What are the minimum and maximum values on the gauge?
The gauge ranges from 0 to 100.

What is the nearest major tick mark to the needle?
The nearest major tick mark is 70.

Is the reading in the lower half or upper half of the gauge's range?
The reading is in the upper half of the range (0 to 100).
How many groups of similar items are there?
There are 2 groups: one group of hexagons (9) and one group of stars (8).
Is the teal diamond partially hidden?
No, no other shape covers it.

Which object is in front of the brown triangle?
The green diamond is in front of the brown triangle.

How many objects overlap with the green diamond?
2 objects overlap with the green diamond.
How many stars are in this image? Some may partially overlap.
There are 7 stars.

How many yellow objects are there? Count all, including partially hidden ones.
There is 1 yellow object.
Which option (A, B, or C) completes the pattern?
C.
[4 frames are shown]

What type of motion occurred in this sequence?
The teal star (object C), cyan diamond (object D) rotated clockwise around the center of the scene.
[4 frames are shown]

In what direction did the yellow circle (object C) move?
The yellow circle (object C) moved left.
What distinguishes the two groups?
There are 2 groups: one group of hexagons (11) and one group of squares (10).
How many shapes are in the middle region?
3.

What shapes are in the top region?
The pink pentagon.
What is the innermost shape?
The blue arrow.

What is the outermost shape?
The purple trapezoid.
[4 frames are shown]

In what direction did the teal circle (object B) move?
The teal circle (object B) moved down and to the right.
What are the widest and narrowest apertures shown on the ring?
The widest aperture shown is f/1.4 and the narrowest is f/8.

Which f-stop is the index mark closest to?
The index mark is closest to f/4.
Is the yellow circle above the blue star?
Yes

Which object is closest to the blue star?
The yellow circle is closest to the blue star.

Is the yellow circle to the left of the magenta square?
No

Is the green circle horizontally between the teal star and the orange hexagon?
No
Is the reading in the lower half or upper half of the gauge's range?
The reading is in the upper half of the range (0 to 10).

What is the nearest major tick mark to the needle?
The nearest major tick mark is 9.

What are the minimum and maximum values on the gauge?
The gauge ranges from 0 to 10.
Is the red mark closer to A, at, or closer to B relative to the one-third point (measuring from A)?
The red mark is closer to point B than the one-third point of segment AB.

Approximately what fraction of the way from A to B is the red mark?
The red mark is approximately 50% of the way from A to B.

Written instruction
Give every line of the material again, exactly as it reads.

Answer for this exercise
What are the minimum and maximum values on the gauge?
The gauge ranges from 0 to 100.

What is the nearest major tick mark to the needle?
The nearest major tick mark is 70.

Is the reading in the lower half or upper half of the gauge's range?
The reading is in the upper half of the range (0 to 100).
How many groups of similar items are there?
There are 2 groups: one group of hexagons (9) and one group of stars (8).
Is the teal diamond partially hidden?
No, no other shape covers it.

Which object is in front of the brown triangle?
The green diamond is in front of the brown triangle.

How many objects overlap with the green diamond?
2 objects overlap with the green diamond.
How many stars are in this image? Some may partially overlap.
There are 7 stars.

How many yellow objects are there? Count all, including partially hidden ones.
There is 1 yellow object.
Which option (A, B, or C) completes the pattern?
C.
[4 frames are shown]

What type of motion occurred in this sequence?
The teal star (object C), cyan diamond (object D) rotated clockwise around the center of the scene.
[4 frames are shown]

In what direction did the yellow circle (object C) move?
The yellow circle (object C) moved left.
What distinguishes the two groups?
There are 2 groups: one group of hexagons (11) and one group of squares (10).
How many shapes are in the middle region?
3.

What shapes are in the top region?
The pink pentagon.
What is the innermost shape?
The blue arrow.

What is the outermost shape?
The purple trapezoid.
[4 frames are shown]

In what direction did the teal circle (object B) move?
The teal circle (object B) moved down and to the right.
What are the widest and narrowest apertures shown on the ring?
The widest aperture shown is f/1.4 and the narrowest is f/8.

Which f-stop is the index mark closest to?
The index mark is closest to f/4.
Is the yellow circle above the blue star?
Yes

Which object is closest to the blue star?
The yellow circle is closest to the blue star.

Is the yellow circle to the left of the magenta square?
No

Is the green circle horizontally between the teal star and the orange hexagon?
No
Is the reading in the lower half or upper half of the gauge's range?
The reading is in the upper half of the range (0 to 10).

What is the nearest major tick mark to the needle?
The nearest major tick mark is 9.

What are the minimum and maximum values on the gauge?
The gauge ranges from 0 to 10.
Is the red mark closer to A, at, or closer to B relative to the one-third point (measuring from A)?
The red mark is closer to point B than the one-third point of segment AB.

Approximately what fraction of the way from A to B is the red mark?
The red mark is approximately 50% of the way from A to B.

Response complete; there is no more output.